• Direction:
All of the lines below are to be printed again exactly; images are excluded from the output.

** Begin Data provided **

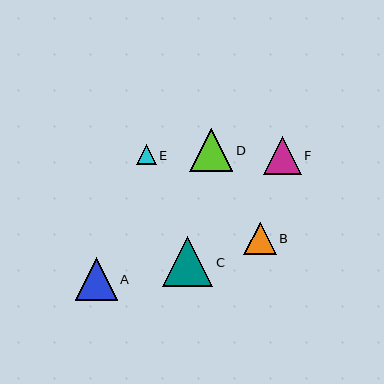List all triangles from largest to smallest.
From largest to smallest: C, D, A, F, B, E.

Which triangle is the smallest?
Triangle E is the smallest with a size of approximately 20 pixels.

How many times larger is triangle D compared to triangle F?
Triangle D is approximately 1.1 times the size of triangle F.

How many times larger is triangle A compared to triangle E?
Triangle A is approximately 2.1 times the size of triangle E.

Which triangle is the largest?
Triangle C is the largest with a size of approximately 50 pixels.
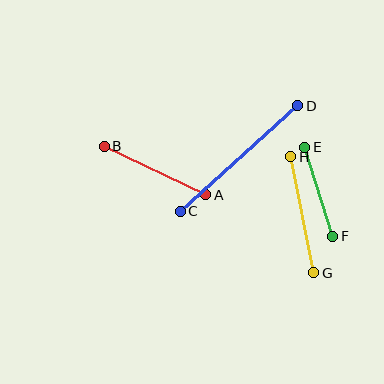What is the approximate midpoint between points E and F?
The midpoint is at approximately (319, 192) pixels.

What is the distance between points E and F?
The distance is approximately 93 pixels.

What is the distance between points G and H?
The distance is approximately 118 pixels.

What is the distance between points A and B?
The distance is approximately 112 pixels.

** End Data provided **

• Exercise solution:
List all triangles from largest to smallest.
From largest to smallest: C, D, A, F, B, E.

Which triangle is the smallest?
Triangle E is the smallest with a size of approximately 20 pixels.

How many times larger is triangle D compared to triangle F?
Triangle D is approximately 1.1 times the size of triangle F.

How many times larger is triangle A compared to triangle E?
Triangle A is approximately 2.1 times the size of triangle E.

Which triangle is the largest?
Triangle C is the largest with a size of approximately 50 pixels.
What is the approximate midpoint between points E and F?
The midpoint is at approximately (319, 192) pixels.

What is the distance between points E and F?
The distance is approximately 93 pixels.

What is the distance between points G and H?
The distance is approximately 118 pixels.

What is the distance between points A and B?
The distance is approximately 112 pixels.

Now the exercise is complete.